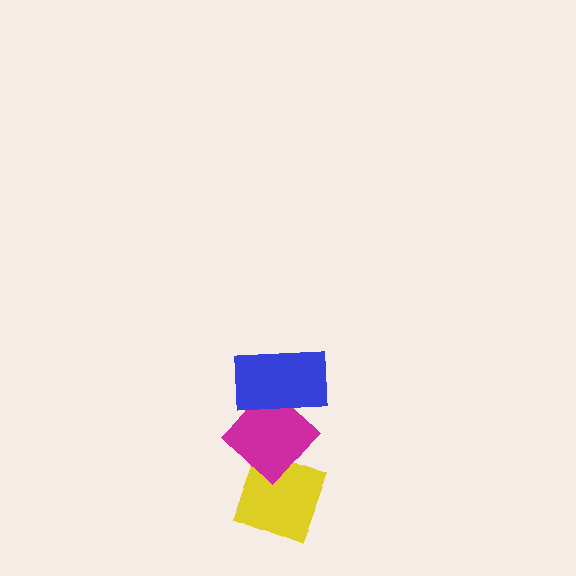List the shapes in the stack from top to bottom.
From top to bottom: the blue rectangle, the magenta diamond, the yellow diamond.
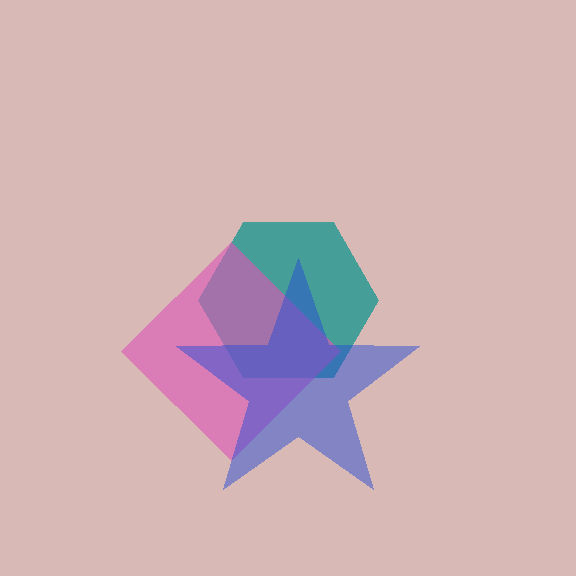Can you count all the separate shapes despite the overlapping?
Yes, there are 3 separate shapes.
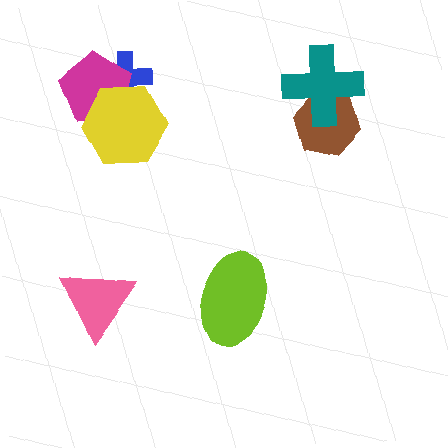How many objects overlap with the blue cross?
2 objects overlap with the blue cross.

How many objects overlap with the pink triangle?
0 objects overlap with the pink triangle.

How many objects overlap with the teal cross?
1 object overlaps with the teal cross.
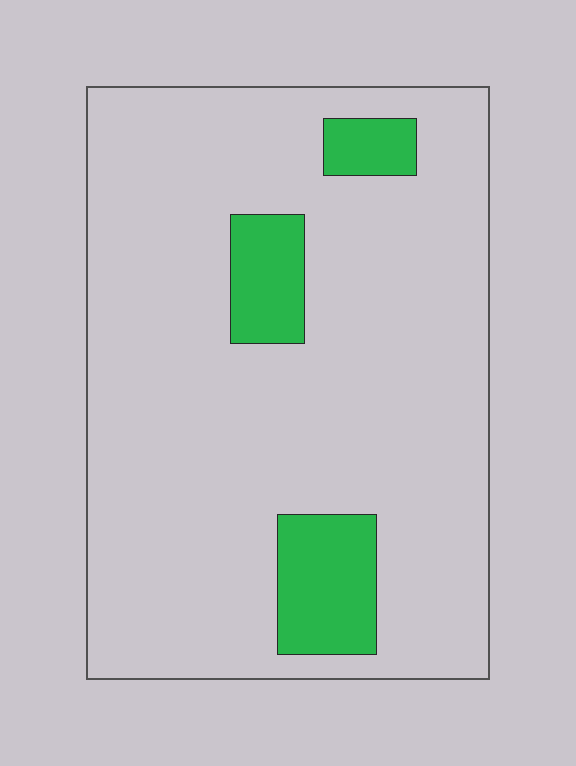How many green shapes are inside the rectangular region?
3.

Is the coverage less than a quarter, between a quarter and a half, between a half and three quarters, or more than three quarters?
Less than a quarter.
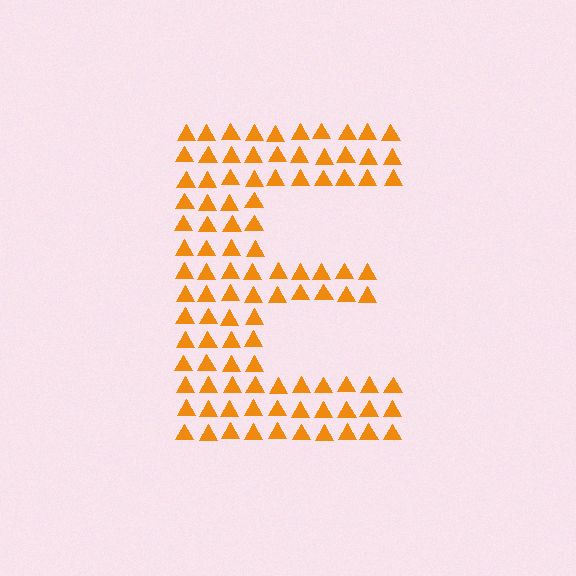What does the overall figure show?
The overall figure shows the letter E.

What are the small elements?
The small elements are triangles.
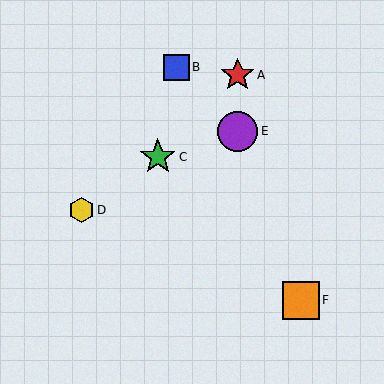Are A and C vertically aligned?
No, A is at x≈238 and C is at x≈158.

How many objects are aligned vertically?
2 objects (A, E) are aligned vertically.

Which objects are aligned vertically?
Objects A, E are aligned vertically.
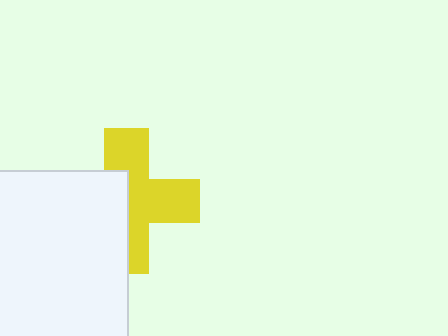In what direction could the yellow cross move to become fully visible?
The yellow cross could move right. That would shift it out from behind the white square entirely.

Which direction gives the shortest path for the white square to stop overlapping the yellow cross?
Moving left gives the shortest separation.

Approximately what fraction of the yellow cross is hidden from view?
Roughly 44% of the yellow cross is hidden behind the white square.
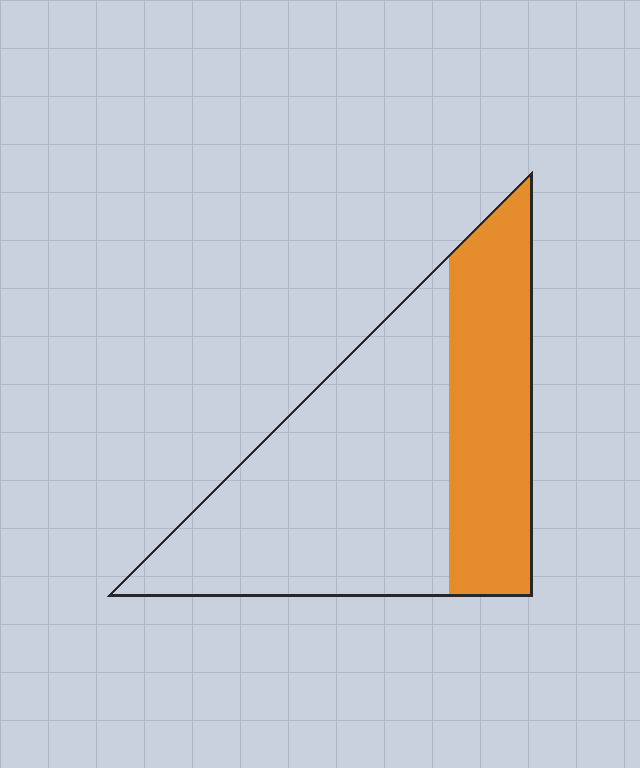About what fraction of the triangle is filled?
About three eighths (3/8).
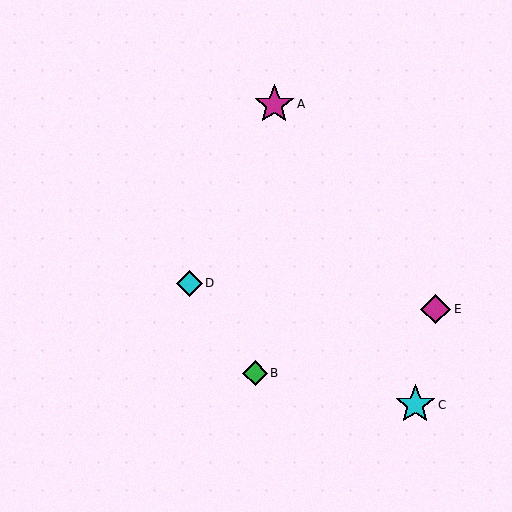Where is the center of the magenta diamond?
The center of the magenta diamond is at (436, 309).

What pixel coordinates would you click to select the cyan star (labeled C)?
Click at (415, 405) to select the cyan star C.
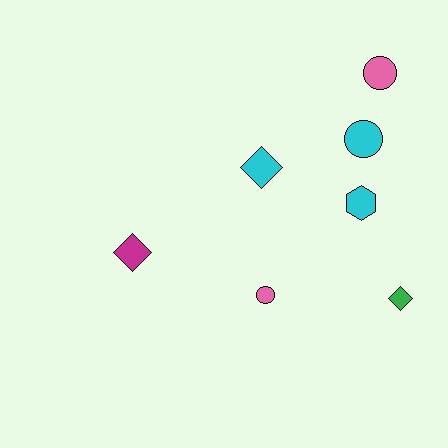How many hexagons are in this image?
There is 1 hexagon.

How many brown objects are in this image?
There are no brown objects.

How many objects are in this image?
There are 7 objects.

» Directions
Retype word for word the span of lines above that begins with the line containing "Approximately what fraction" and ends with the last line of the records; skip all pictures.

» The output
Approximately what fraction of the yellow cross is hidden from view?
Roughly 44% of the yellow cross is hidden behind the white square.
About what fraction of the triangle is filled?
About three eighths (3/8).
Where is the center of the magenta diamond?
The center of the magenta diamond is at (436, 309).

What pixel coordinates would you click to select the cyan star (labeled C)?
Click at (415, 405) to select the cyan star C.
How many hexagons are in this image?
There is 1 hexagon.

How many brown objects are in this image?
There are no brown objects.

How many objects are in this image?
There are 7 objects.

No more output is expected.